- **Task directions**
Leave the pictures out. Return all other data exactly.

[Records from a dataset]
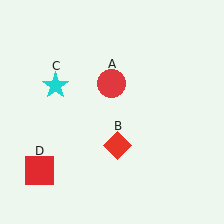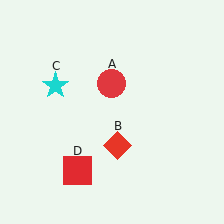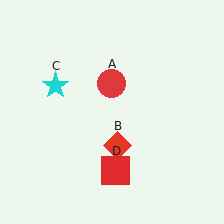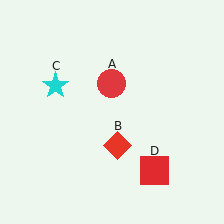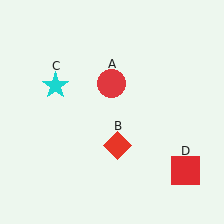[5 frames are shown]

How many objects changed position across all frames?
1 object changed position: red square (object D).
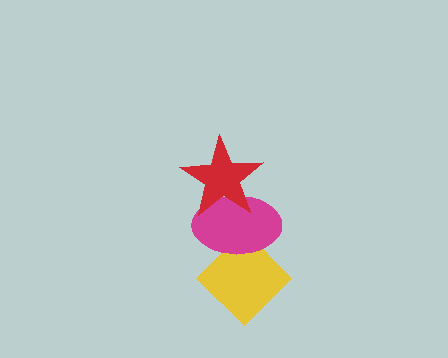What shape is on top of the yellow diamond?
The magenta ellipse is on top of the yellow diamond.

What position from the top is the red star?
The red star is 1st from the top.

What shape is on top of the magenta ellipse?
The red star is on top of the magenta ellipse.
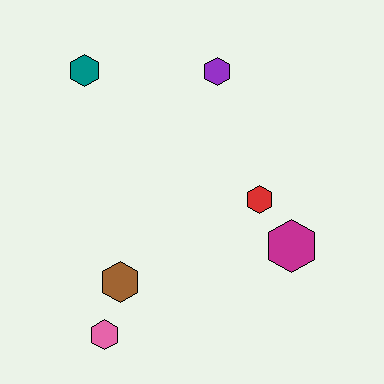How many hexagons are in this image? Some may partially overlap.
There are 6 hexagons.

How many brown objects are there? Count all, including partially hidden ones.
There is 1 brown object.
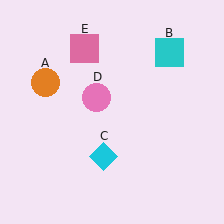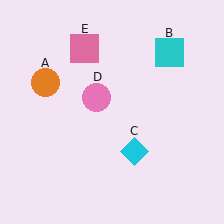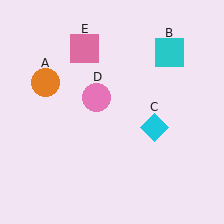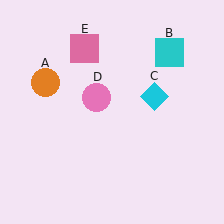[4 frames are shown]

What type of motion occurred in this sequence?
The cyan diamond (object C) rotated counterclockwise around the center of the scene.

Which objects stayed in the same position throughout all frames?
Orange circle (object A) and cyan square (object B) and pink circle (object D) and pink square (object E) remained stationary.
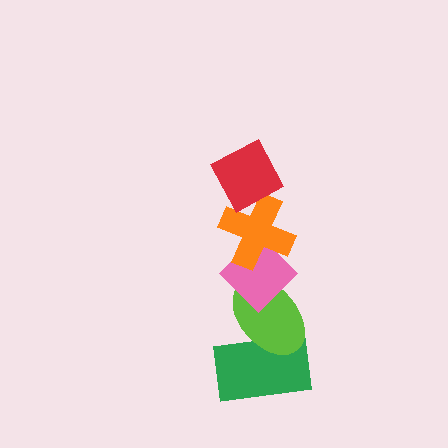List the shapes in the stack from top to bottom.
From top to bottom: the red diamond, the orange cross, the pink diamond, the lime ellipse, the green rectangle.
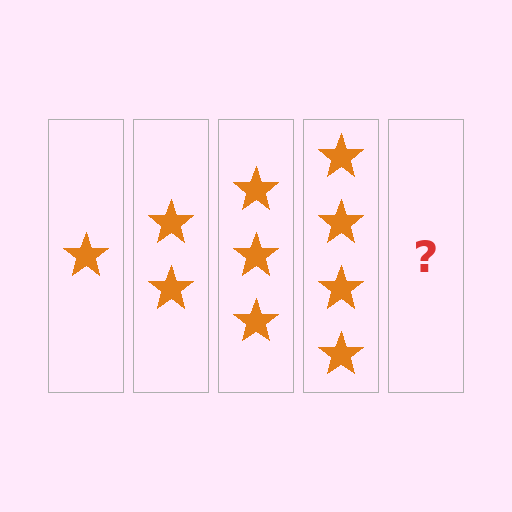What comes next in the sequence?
The next element should be 5 stars.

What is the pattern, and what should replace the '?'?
The pattern is that each step adds one more star. The '?' should be 5 stars.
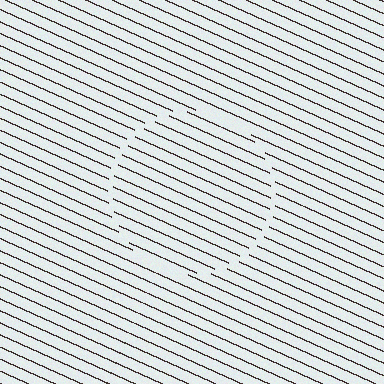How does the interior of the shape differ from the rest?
The interior of the shape contains the same grating, shifted by half a period — the contour is defined by the phase discontinuity where line-ends from the inner and outer gratings abut.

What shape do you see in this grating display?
An illusory circle. The interior of the shape contains the same grating, shifted by half a period — the contour is defined by the phase discontinuity where line-ends from the inner and outer gratings abut.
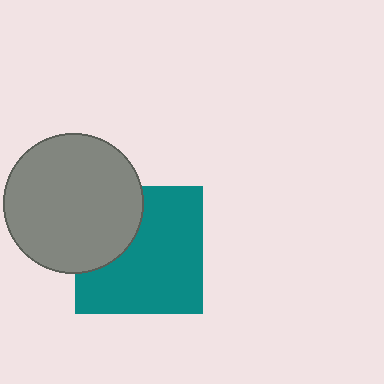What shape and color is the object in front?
The object in front is a gray circle.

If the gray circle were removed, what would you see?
You would see the complete teal square.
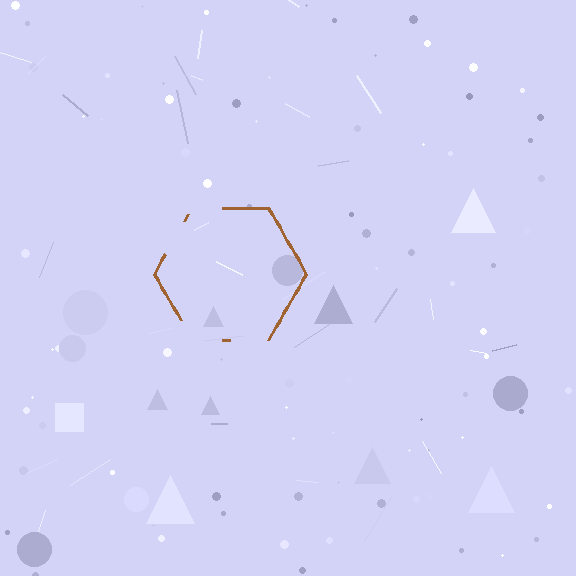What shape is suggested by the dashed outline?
The dashed outline suggests a hexagon.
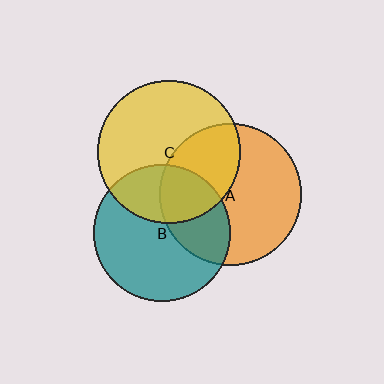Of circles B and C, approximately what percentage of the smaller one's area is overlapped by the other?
Approximately 30%.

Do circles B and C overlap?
Yes.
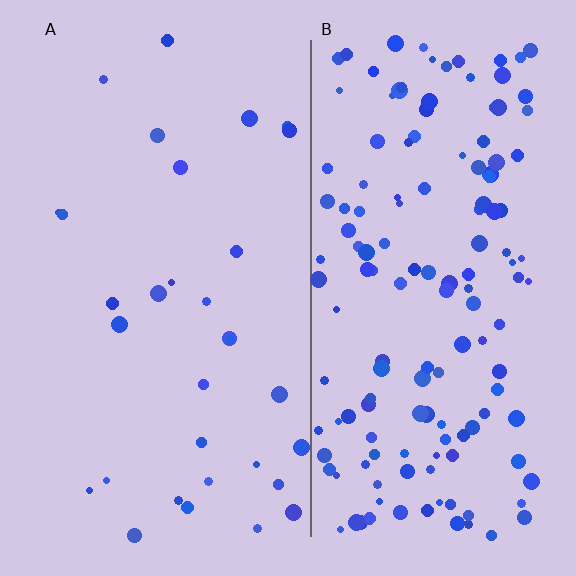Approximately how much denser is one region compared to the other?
Approximately 4.7× — region B over region A.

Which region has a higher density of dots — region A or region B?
B (the right).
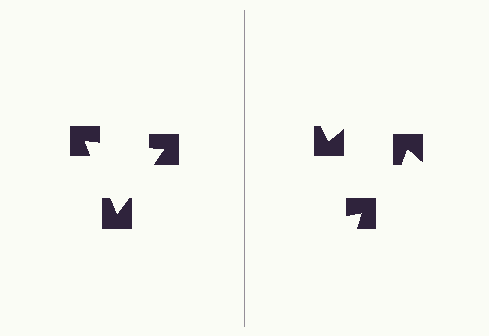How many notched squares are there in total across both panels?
6 — 3 on each side.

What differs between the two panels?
The notched squares are positioned identically on both sides; only the wedge orientations differ. On the left they align to a triangle; on the right they are misaligned.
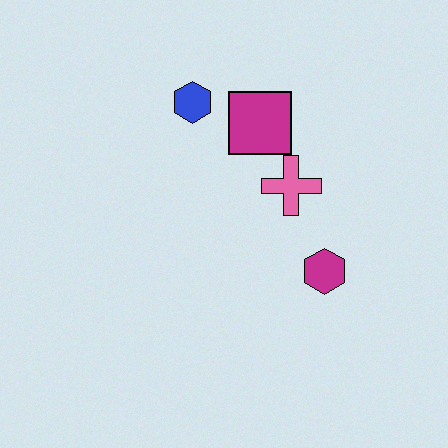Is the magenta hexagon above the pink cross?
No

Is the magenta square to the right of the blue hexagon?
Yes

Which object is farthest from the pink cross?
The blue hexagon is farthest from the pink cross.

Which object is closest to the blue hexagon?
The magenta square is closest to the blue hexagon.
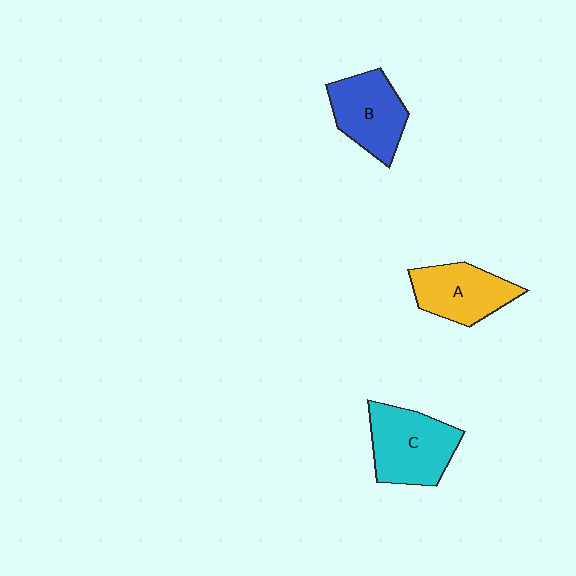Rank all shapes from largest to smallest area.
From largest to smallest: C (cyan), B (blue), A (yellow).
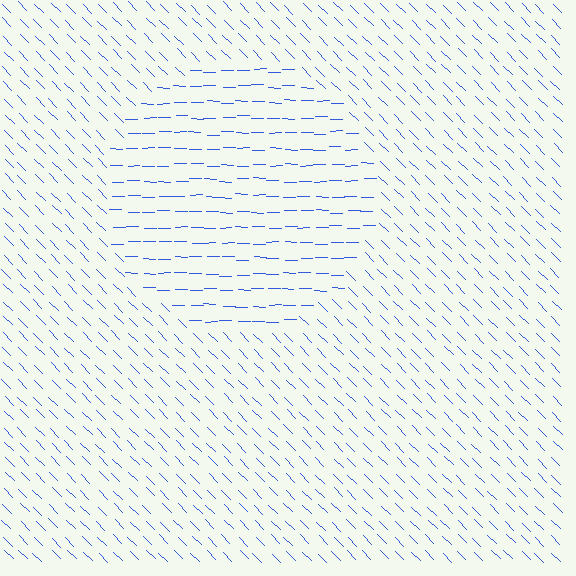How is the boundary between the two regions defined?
The boundary is defined purely by a change in line orientation (approximately 45 degrees difference). All lines are the same color and thickness.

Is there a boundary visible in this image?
Yes, there is a texture boundary formed by a change in line orientation.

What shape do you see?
I see a circle.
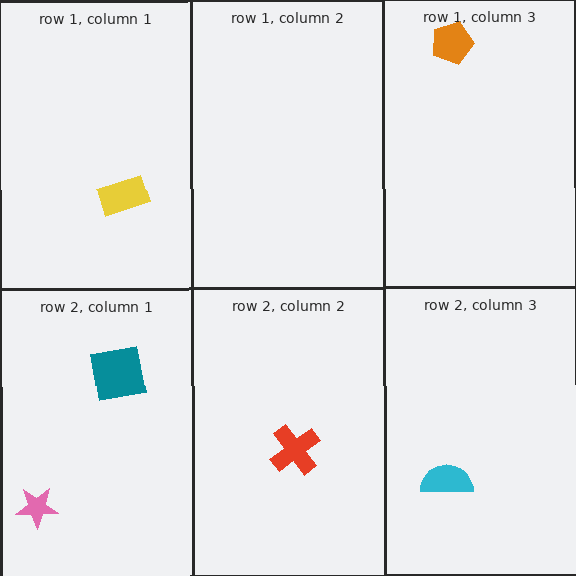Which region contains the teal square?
The row 2, column 1 region.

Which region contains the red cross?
The row 2, column 2 region.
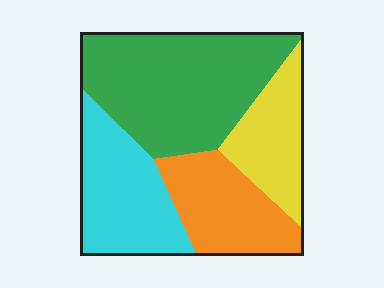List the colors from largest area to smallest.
From largest to smallest: green, cyan, orange, yellow.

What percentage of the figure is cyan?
Cyan covers roughly 25% of the figure.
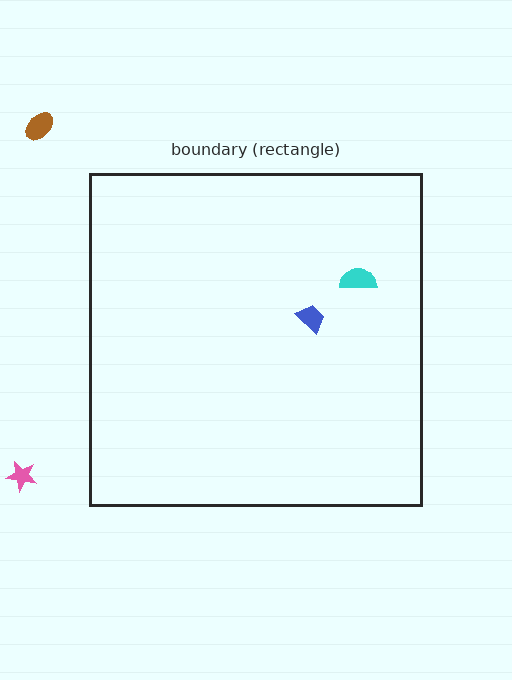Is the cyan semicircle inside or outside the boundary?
Inside.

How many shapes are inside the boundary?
2 inside, 2 outside.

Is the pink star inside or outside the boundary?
Outside.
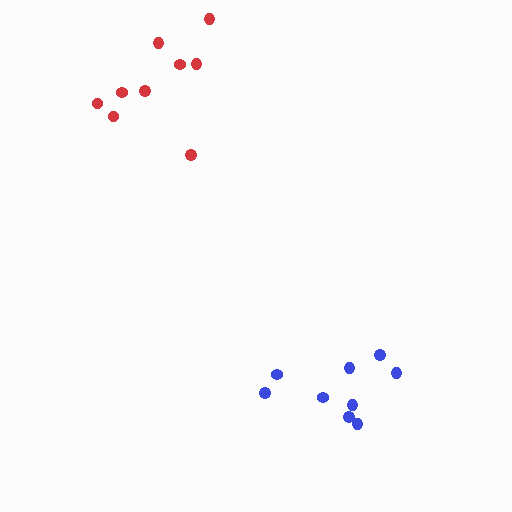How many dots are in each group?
Group 1: 9 dots, Group 2: 9 dots (18 total).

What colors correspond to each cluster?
The clusters are colored: blue, red.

- **Expected answer**
[5 frames are shown]

How many objects changed position across all frames?
1 object changed position: red square (object D).
What shape is on top of the yellow diamond?
The magenta ellipse is on top of the yellow diamond.

What position from the top is the red star?
The red star is 1st from the top.

What shape is on top of the magenta ellipse?
The red star is on top of the magenta ellipse.
How many hexagons are in this image? Some may partially overlap.
There are 6 hexagons.

How many brown objects are there? Count all, including partially hidden ones.
There is 1 brown object.
[4 frames are shown]

What type of motion occurred in this sequence?
The cyan diamond (object C) rotated counterclockwise around the center of the scene.

Which objects stayed in the same position throughout all frames?
Orange circle (object A) and cyan square (object B) and pink circle (object D) and pink square (object E) remained stationary.
List the shapes in the stack from top to bottom.
From top to bottom: the red diamond, the orange cross, the pink diamond, the lime ellipse, the green rectangle.
What comes next in the sequence?
The next element should be 5 stars.

What is the pattern, and what should replace the '?'?
The pattern is that each step adds one more star. The '?' should be 5 stars.
How does the interior of the shape differ from the rest?
The interior of the shape contains the same grating, shifted by half a period — the contour is defined by the phase discontinuity where line-ends from the inner and outer gratings abut.

What shape do you see in this grating display?
An illusory circle. The interior of the shape contains the same grating, shifted by half a period — the contour is defined by the phase discontinuity where line-ends from the inner and outer gratings abut.
What shape and color is the object in front?
The object in front is a gray circle.

If the gray circle were removed, what would you see?
You would see the complete teal square.
What shape is suggested by the dashed outline?
The dashed outline suggests a hexagon.
Of circles B and C, approximately what percentage of the smaller one's area is overlapped by the other?
Approximately 30%.

Do circles B and C overlap?
Yes.
Approximately how much denser is one region compared to the other?
Approximately 4.7× — region B over region A.

Which region has a higher density of dots — region A or region B?
B (the right).
How many notched squares are there in total across both panels?
6 — 3 on each side.

What differs between the two panels?
The notched squares are positioned identically on both sides; only the wedge orientations differ. On the left they align to a triangle; on the right they are misaligned.
Is the magenta hexagon above the pink cross?
No

Is the magenta square to the right of the blue hexagon?
Yes

Which object is farthest from the pink cross?
The blue hexagon is farthest from the pink cross.

Which object is closest to the blue hexagon?
The magenta square is closest to the blue hexagon.
Rank all shapes from largest to smallest area.
From largest to smallest: C (cyan), B (blue), A (yellow).
How is the boundary between the two regions defined?
The boundary is defined purely by a change in line orientation (approximately 45 degrees difference). All lines are the same color and thickness.

Is there a boundary visible in this image?
Yes, there is a texture boundary formed by a change in line orientation.

What shape do you see?
I see a circle.
Which region contains the teal square?
The row 2, column 1 region.

Which region contains the red cross?
The row 2, column 2 region.
List the colors from largest area to smallest.
From largest to smallest: green, cyan, orange, yellow.

What percentage of the figure is cyan?
Cyan covers roughly 25% of the figure.
Is the cyan semicircle inside or outside the boundary?
Inside.

How many shapes are inside the boundary?
2 inside, 2 outside.

Is the pink star inside or outside the boundary?
Outside.
How many dots are in each group?
Group 1: 9 dots, Group 2: 9 dots (18 total).

What colors correspond to each cluster?
The clusters are colored: blue, red.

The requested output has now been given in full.